▶ [DATA SUPPLIED]:

>> Start

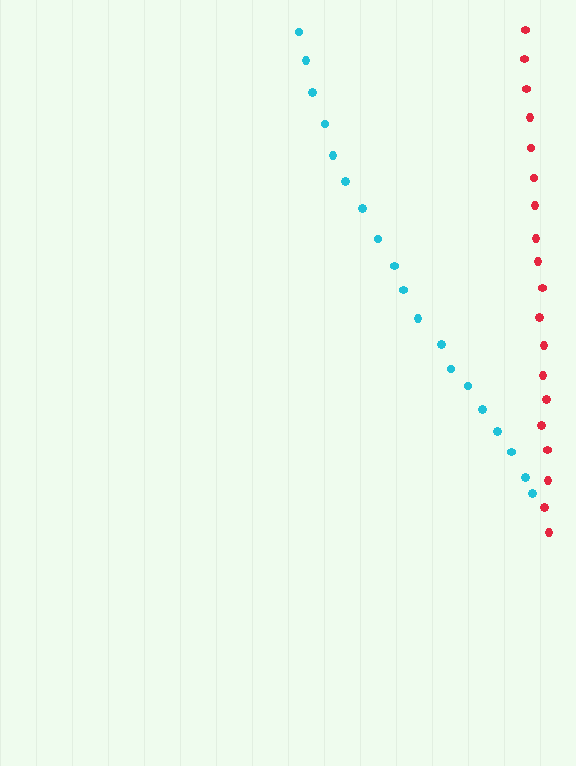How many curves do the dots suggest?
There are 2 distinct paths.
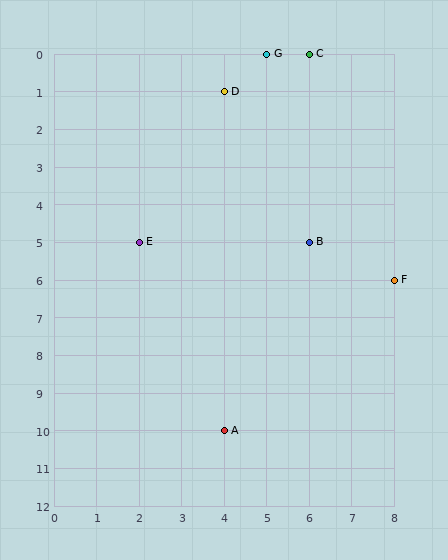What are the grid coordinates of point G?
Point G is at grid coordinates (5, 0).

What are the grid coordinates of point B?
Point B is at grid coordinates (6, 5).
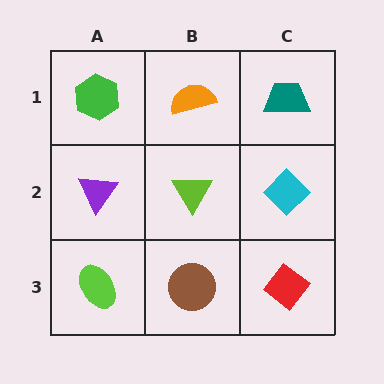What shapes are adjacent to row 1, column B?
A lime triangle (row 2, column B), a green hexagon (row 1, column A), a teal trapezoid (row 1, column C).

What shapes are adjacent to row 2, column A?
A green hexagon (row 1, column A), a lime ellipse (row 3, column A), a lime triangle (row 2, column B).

>> End
>> Start

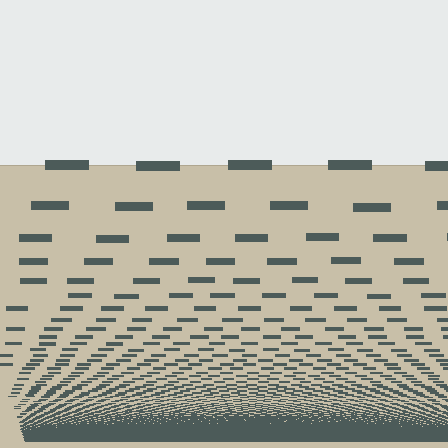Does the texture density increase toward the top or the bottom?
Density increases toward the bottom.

>> End
>> Start

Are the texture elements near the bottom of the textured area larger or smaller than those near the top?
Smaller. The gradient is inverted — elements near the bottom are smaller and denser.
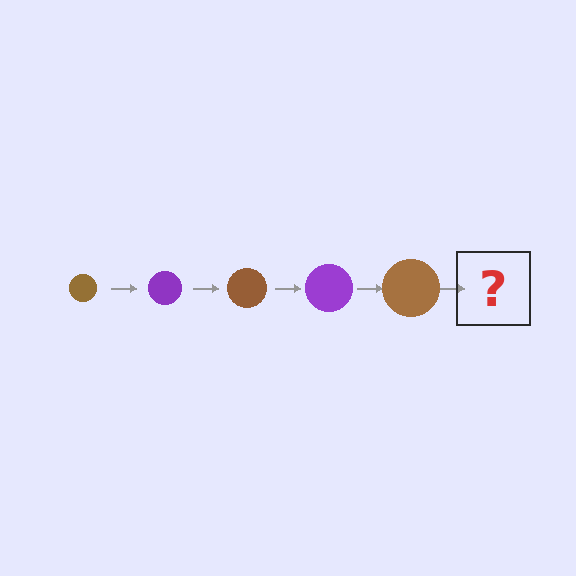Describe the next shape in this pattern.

>> End

▶ [REQUEST]: Your task is to reproduce only the lines from the one with "Are the texture" through the one with "Describe the next shape in this pattern.", keeping both ends. Skip every picture.

▶ [THE COMPLETED TASK]:
Are the texture elements near the bottom of the textured area larger or smaller than those near the top?
Smaller. The gradient is inverted — elements near the bottom are smaller and denser.
Describe the next shape in this pattern.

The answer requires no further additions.